GOAL - Return every record below exactly as written, but leave out the pictures.

PROVIDED ENTRIES -
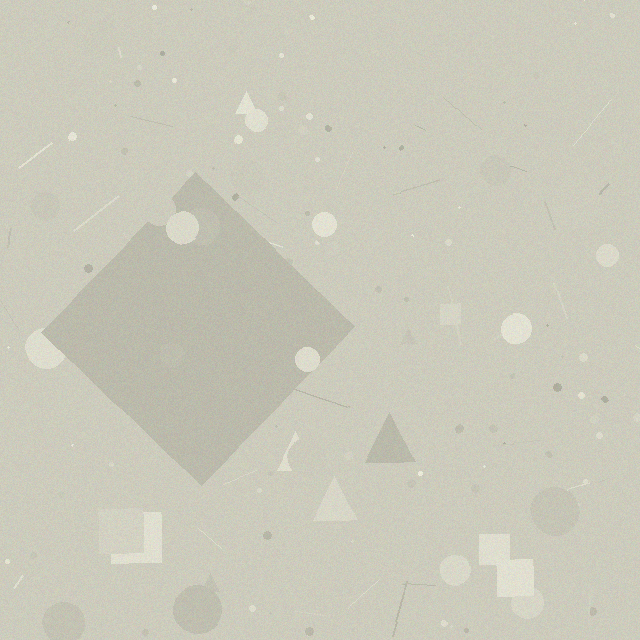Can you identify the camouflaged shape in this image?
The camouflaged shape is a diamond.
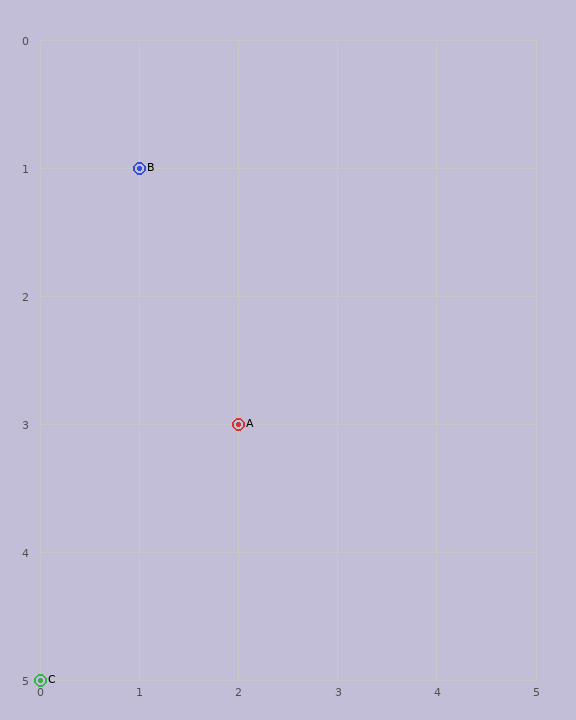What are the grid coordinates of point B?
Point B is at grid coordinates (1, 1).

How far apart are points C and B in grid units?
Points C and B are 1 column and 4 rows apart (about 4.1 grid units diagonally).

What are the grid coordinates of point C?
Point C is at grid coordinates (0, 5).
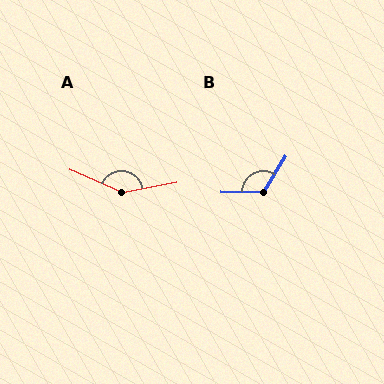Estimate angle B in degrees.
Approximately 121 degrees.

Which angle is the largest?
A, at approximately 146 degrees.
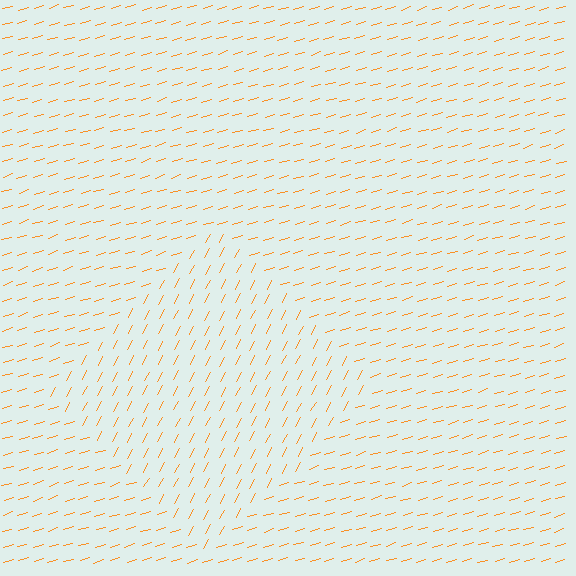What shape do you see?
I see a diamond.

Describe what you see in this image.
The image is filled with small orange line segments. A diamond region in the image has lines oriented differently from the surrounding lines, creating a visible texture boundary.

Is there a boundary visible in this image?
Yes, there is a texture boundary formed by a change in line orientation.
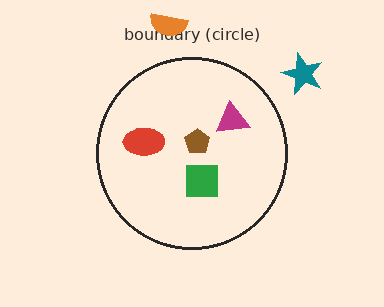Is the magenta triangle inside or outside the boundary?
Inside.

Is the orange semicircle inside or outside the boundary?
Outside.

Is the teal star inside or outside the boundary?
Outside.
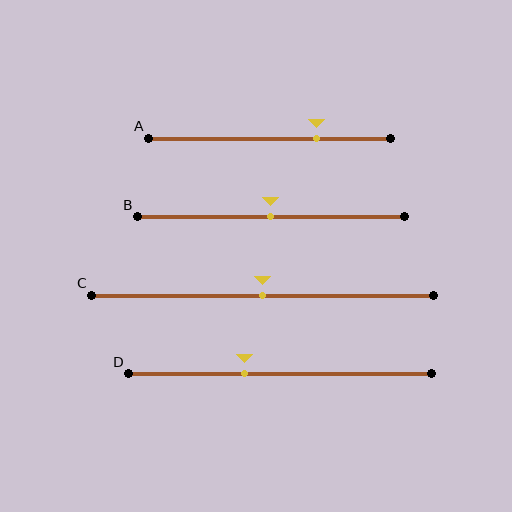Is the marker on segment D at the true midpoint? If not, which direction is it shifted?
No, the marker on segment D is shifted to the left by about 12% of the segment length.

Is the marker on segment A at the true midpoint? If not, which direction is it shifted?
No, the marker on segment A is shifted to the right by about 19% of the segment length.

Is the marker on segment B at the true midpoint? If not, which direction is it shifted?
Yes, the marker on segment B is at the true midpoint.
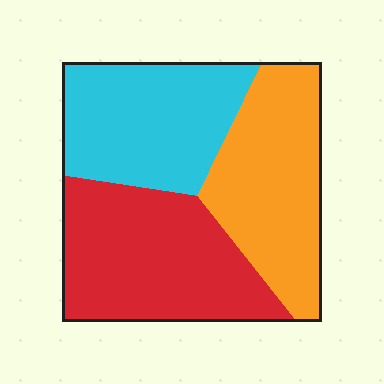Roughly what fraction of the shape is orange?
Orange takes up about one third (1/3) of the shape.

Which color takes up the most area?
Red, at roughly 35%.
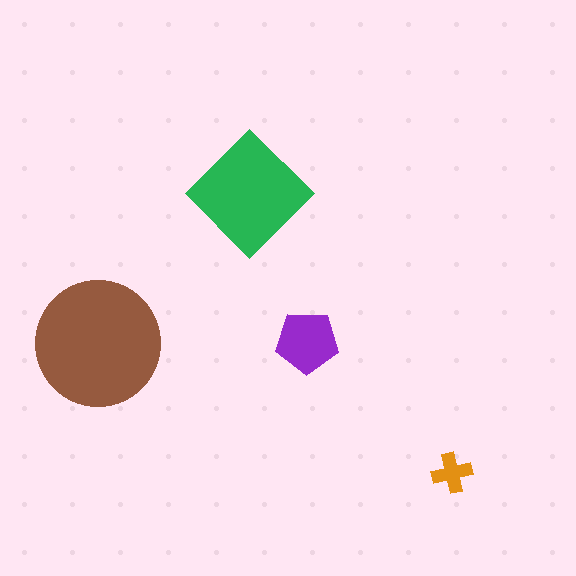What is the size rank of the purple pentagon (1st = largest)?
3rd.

TASK ANSWER -
Can you identify the camouflaged shape in this image?
The camouflaged shape is a diamond.
What are the grid coordinates of point B?
Point B is at grid coordinates (1, 1).

How far apart are points C and B in grid units?
Points C and B are 1 column and 4 rows apart (about 4.1 grid units diagonally).

What are the grid coordinates of point C?
Point C is at grid coordinates (0, 5).
Estimate angle B in degrees.
Approximately 121 degrees.

Which angle is the largest?
A, at approximately 146 degrees.
What shape do you see?
I see a diamond.

Describe what you see in this image.
The image is filled with small orange line segments. A diamond region in the image has lines oriented differently from the surrounding lines, creating a visible texture boundary.

Is there a boundary visible in this image?
Yes, there is a texture boundary formed by a change in line orientation.
Is the magenta triangle inside or outside the boundary?
Inside.

Is the orange semicircle inside or outside the boundary?
Outside.

Is the teal star inside or outside the boundary?
Outside.
Is the marker on segment D at the true midpoint? If not, which direction is it shifted?
No, the marker on segment D is shifted to the left by about 12% of the segment length.

Is the marker on segment A at the true midpoint? If not, which direction is it shifted?
No, the marker on segment A is shifted to the right by about 19% of the segment length.

Is the marker on segment B at the true midpoint? If not, which direction is it shifted?
Yes, the marker on segment B is at the true midpoint.
Roughly what fraction of the shape is orange?
Orange takes up about one third (1/3) of the shape.

Which color takes up the most area?
Red, at roughly 35%.
What is the size rank of the purple pentagon (1st = largest)?
3rd.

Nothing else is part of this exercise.